> **Excerpt from a dataset**
▶
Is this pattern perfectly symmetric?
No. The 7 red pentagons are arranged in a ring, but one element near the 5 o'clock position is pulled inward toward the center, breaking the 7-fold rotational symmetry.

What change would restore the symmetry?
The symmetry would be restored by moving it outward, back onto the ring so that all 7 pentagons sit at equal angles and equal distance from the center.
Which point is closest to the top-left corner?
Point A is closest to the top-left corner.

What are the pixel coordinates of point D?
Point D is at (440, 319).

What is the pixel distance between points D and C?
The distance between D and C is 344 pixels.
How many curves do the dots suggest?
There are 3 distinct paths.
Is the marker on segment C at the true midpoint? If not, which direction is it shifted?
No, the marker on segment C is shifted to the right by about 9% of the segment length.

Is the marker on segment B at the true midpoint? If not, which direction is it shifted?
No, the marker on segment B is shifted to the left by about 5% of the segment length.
◀
▶
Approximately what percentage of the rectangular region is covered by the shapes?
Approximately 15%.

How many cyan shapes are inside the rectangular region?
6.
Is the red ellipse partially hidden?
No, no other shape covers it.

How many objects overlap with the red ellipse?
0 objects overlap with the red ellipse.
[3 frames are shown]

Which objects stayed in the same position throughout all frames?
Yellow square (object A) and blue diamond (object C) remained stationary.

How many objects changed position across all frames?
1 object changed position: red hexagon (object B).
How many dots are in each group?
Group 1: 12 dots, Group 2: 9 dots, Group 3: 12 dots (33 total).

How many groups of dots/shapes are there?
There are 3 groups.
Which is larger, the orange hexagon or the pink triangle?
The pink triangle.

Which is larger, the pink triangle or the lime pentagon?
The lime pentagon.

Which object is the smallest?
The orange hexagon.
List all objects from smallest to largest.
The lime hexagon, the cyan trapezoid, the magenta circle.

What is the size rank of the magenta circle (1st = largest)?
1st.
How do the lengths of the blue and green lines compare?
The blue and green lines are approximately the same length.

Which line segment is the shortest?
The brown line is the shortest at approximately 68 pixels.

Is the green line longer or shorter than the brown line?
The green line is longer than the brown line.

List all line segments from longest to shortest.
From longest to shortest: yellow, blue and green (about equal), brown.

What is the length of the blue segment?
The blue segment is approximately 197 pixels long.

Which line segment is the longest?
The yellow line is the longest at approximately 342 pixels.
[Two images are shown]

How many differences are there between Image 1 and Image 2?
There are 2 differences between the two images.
◀
> **EXERCISE PROMPT**
Each line holding "shown" must be found and copied.

> **THE REPLY**
[3 frames are shown]
[Two images are shown]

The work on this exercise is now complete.